Problem to solve — Sift the material for lines containing "shown", and return them.

Items on figure properties —
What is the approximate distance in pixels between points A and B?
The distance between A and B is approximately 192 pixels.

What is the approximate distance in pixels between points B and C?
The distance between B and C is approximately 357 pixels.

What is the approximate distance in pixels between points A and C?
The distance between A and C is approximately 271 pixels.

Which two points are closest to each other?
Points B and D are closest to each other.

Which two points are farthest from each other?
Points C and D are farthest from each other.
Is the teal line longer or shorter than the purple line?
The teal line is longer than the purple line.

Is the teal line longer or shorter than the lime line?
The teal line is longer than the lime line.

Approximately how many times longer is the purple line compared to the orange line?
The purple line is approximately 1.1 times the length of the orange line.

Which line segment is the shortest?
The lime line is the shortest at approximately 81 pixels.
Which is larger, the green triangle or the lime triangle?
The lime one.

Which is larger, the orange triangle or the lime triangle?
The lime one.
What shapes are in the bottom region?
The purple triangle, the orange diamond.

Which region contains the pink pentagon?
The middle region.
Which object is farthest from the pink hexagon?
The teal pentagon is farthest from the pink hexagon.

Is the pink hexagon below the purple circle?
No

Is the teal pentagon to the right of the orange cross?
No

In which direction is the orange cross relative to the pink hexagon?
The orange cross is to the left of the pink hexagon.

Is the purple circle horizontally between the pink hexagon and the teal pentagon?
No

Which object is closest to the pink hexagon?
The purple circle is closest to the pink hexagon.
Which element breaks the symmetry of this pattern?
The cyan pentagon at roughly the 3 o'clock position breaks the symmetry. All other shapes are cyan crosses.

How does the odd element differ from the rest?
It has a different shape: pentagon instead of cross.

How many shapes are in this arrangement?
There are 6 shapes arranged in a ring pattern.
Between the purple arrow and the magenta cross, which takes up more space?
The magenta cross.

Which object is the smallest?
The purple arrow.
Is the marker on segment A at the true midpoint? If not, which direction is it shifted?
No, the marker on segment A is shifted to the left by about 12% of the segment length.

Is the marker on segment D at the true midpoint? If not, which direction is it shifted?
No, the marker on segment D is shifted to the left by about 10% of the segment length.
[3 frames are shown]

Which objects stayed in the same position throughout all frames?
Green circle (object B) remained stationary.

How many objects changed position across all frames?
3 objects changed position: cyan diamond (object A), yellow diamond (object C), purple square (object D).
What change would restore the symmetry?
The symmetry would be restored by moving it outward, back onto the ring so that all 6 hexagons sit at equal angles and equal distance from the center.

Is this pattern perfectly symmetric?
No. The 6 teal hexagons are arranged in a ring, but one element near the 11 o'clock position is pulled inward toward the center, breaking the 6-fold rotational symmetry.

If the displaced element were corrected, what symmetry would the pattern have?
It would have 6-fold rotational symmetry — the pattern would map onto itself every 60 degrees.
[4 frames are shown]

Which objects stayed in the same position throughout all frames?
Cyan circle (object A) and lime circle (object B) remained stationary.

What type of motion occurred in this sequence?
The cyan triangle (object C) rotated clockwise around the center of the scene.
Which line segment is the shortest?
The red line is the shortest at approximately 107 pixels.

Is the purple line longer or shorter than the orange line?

The output —
[3 frames are shown]
[4 frames are shown]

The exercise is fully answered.